▶ **Instruction**
Find the lines with the string "shown" and return them.

[START]

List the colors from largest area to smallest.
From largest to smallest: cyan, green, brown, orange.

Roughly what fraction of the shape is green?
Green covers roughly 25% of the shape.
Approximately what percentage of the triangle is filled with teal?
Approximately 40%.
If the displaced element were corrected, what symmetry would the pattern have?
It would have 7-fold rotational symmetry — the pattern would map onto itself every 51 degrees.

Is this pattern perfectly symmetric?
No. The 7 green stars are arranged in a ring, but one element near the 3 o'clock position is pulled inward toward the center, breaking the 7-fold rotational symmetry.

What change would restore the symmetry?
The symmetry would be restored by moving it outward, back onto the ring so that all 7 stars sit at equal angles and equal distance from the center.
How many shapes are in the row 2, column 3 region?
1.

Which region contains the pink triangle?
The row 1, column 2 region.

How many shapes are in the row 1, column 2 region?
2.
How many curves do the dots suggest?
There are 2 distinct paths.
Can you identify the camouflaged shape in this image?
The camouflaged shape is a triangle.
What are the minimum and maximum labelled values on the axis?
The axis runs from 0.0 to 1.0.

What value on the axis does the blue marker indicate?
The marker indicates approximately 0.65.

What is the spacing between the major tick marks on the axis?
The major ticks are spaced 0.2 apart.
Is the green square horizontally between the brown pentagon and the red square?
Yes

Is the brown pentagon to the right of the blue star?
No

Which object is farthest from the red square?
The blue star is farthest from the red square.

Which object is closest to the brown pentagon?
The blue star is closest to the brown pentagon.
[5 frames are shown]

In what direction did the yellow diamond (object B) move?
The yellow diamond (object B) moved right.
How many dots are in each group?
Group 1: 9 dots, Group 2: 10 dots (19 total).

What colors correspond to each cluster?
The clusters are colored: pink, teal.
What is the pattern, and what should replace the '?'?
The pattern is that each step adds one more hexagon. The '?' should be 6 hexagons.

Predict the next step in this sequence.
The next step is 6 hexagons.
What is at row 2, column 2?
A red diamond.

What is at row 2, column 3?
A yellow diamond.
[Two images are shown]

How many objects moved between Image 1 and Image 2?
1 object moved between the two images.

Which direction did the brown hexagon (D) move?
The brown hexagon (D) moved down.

[END]

▶ **The response**
[5 frames are shown]
[Two images are shown]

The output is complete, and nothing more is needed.